Return each entry exactly, omitting nothing.

..........

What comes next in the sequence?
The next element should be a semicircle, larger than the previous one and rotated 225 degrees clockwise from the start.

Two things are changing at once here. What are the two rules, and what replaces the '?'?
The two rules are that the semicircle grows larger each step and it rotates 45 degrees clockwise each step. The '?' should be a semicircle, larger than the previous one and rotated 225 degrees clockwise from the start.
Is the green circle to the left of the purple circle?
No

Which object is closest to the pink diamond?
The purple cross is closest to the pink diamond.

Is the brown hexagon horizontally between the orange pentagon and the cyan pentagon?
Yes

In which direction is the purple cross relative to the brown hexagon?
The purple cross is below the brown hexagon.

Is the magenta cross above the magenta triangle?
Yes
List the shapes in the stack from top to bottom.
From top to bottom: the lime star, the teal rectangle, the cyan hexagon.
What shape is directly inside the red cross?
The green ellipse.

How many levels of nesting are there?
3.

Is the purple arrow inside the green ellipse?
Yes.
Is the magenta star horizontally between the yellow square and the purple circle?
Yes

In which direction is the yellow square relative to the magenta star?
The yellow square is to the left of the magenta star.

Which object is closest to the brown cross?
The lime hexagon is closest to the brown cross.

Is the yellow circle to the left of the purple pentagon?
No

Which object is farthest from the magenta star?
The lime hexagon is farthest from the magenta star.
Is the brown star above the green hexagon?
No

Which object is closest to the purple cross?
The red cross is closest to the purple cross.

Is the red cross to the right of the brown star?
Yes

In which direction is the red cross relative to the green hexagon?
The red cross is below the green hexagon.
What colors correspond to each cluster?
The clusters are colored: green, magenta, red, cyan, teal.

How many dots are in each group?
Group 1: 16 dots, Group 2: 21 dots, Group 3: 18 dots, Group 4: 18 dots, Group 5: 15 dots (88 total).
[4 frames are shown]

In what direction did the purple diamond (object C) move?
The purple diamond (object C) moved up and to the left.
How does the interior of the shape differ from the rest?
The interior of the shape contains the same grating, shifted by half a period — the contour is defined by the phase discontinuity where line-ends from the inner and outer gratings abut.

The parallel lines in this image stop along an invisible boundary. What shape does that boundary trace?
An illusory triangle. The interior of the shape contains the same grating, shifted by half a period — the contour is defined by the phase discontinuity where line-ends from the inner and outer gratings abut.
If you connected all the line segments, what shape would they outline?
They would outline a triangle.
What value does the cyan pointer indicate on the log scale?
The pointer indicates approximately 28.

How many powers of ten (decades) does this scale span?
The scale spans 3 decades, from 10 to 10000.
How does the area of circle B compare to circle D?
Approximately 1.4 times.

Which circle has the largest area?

..........

**REPLY**:
What comes next in the sequence?
The next element should be a semicircle, larger than the previous one and rotated 225 degrees clockwise from the start.

Two things are changing at once here. What are the two rules, and what replaces the '?'?
The two rules are that the semicircle grows larger each step and it rotates 45 degrees clockwise each step. The '?' should be a semicircle, larger than the previous one and rotated 225 degrees clockwise from the start.
Is the green circle to the left of the purple circle?
No

Which object is closest to the pink diamond?
The purple cross is closest to the pink diamond.

Is the brown hexagon horizontally between the orange pentagon and the cyan pentagon?
Yes

In which direction is the purple cross relative to the brown hexagon?
The purple cross is below the brown hexagon.

Is the magenta cross above the magenta triangle?
Yes
List the shapes in the stack from top to bottom.
From top to bottom: the lime star, the teal rectangle, the cyan hexagon.
What shape is directly inside the red cross?
The green ellipse.

How many levels of nesting are there?
3.

Is the purple arrow inside the green ellipse?
Yes.
Is the magenta star horizontally between the yellow square and the purple circle?
Yes

In which direction is the yellow square relative to the magenta star?
The yellow square is to the left of the magenta star.

Which object is closest to the brown cross?
The lime hexagon is closest to the brown cross.

Is the yellow circle to the left of the purple pentagon?
No

Which object is farthest from the magenta star?
The lime hexagon is farthest from the magenta star.
Is the brown star above the green hexagon?
No

Which object is closest to the purple cross?
The red cross is closest to the purple cross.

Is the red cross to the right of the brown star?
Yes

In which direction is the red cross relative to the green hexagon?
The red cross is below the green hexagon.
What colors correspond to each cluster?
The clusters are colored: green, magenta, red, cyan, teal.

How many dots are in each group?
Group 1: 16 dots, Group 2: 21 dots, Group 3: 18 dots, Group 4: 18 dots, Group 5: 15 dots (88 total).
[4 frames are shown]

In what direction did the purple diamond (object C) move?
The purple diamond (object C) moved up and to the left.
How does the interior of the shape differ from the rest?
The interior of the shape contains the same grating, shifted by half a period — the contour is defined by the phase discontinuity where line-ends from the inner and outer gratings abut.

The parallel lines in this image stop along an invisible boundary. What shape does that boundary trace?
An illusory triangle. The interior of the shape contains the same grating, shifted by half a period — the contour is defined by the phase discontinuity where line-ends from the inner and outer gratings abut.
If you connected all the line segments, what shape would they outline?
They would outline a triangle.
What value does the cyan pointer indicate on the log scale?
The pointer indicates approximately 28.

How many powers of ten (decades) does this scale span?
The scale spans 3 decades, from 10 to 10000.
How does the area of circle B compare to circle D?
Approximately 1.4 times.

Which circle has the largest area?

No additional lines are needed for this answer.